#### [Set exercise]
Starting at the line that contains "What shape is on top of the blue cross?", write out every line through the last one in the records below, word for word. Leave out any pictures.

(Part of a data file)

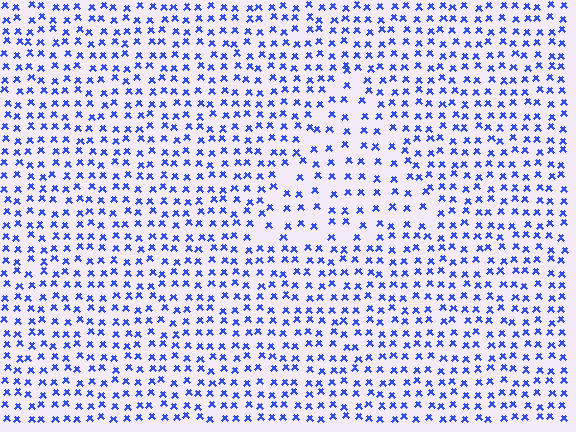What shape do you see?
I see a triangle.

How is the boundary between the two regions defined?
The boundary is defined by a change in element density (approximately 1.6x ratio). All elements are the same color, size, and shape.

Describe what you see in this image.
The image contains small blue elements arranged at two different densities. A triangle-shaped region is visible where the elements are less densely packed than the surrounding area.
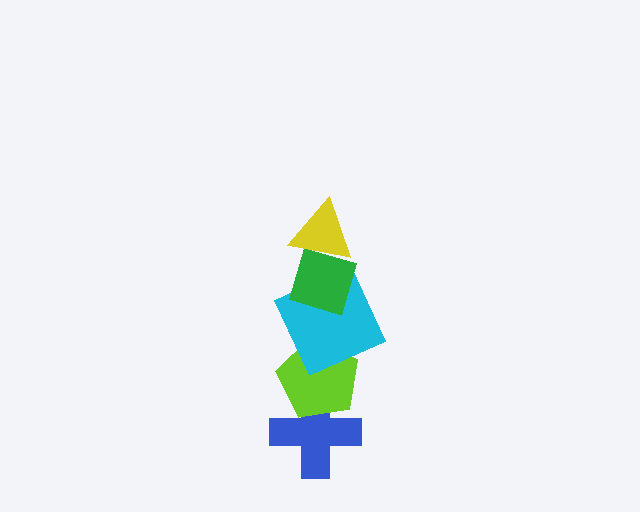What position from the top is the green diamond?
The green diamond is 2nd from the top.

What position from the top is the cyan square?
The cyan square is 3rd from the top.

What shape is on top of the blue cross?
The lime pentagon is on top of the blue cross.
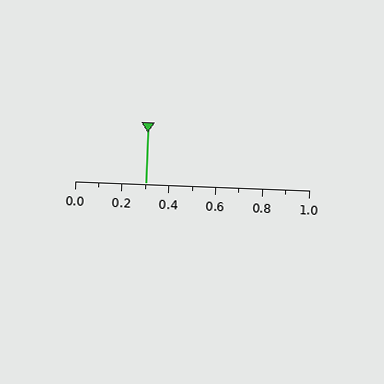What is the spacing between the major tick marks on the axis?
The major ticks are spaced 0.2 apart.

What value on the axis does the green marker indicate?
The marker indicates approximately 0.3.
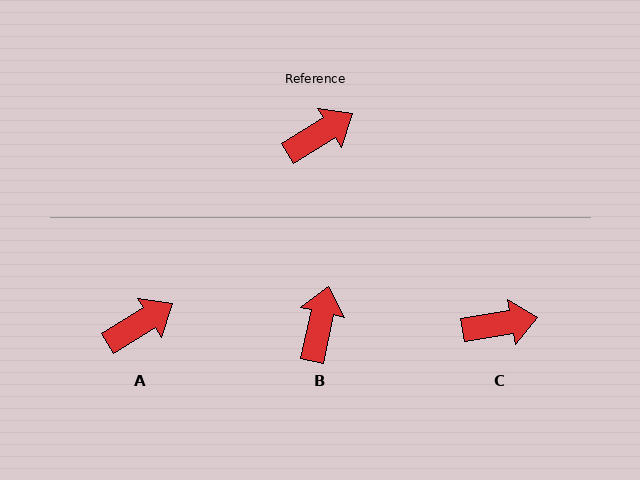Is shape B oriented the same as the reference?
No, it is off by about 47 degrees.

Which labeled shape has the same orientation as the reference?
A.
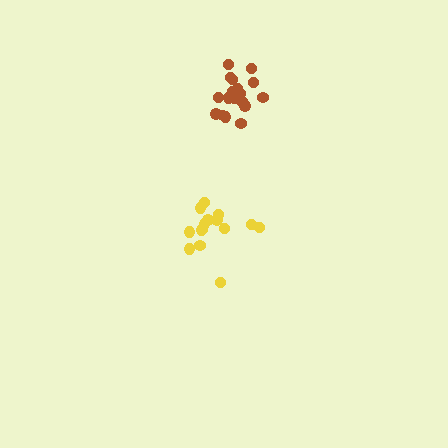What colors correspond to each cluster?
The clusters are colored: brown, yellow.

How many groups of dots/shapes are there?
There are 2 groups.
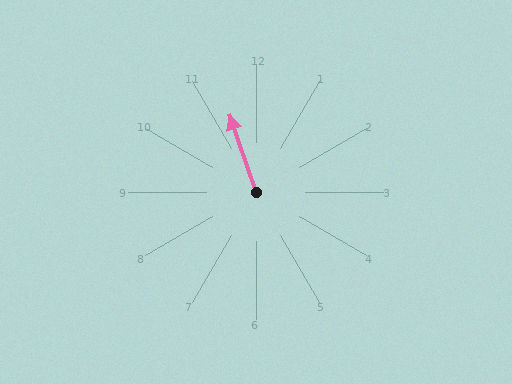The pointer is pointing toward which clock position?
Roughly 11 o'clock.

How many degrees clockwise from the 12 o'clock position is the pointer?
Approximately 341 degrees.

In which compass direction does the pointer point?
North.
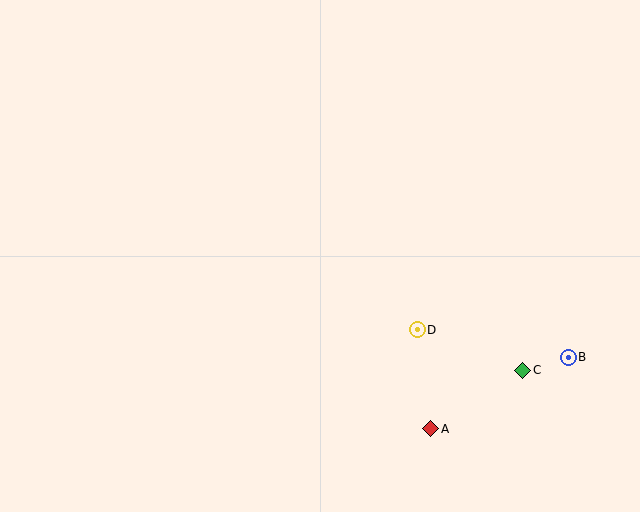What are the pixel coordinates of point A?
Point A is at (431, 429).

#### [Response]
What shape is on top of the blue cross?
The lime pentagon is on top of the blue cross.
What is the spacing between the major tick marks on the axis?
The major ticks are spaced 0.2 apart.

What value on the axis does the green marker indicate?
The marker indicates approximately 0.3.
Is shape B oriented the same as the reference?
No, it is off by about 47 degrees.

Which labeled shape has the same orientation as the reference?
A.
What colors correspond to each cluster?
The clusters are colored: brown, yellow.

How many groups of dots/shapes are there?
There are 2 groups.
The pointer is pointing toward which clock position?
Roughly 11 o'clock.

How many degrees clockwise from the 12 o'clock position is the pointer?
Approximately 341 degrees.

In which compass direction does the pointer point?
North.
What are the pixel coordinates of point A?
Point A is at (431, 429).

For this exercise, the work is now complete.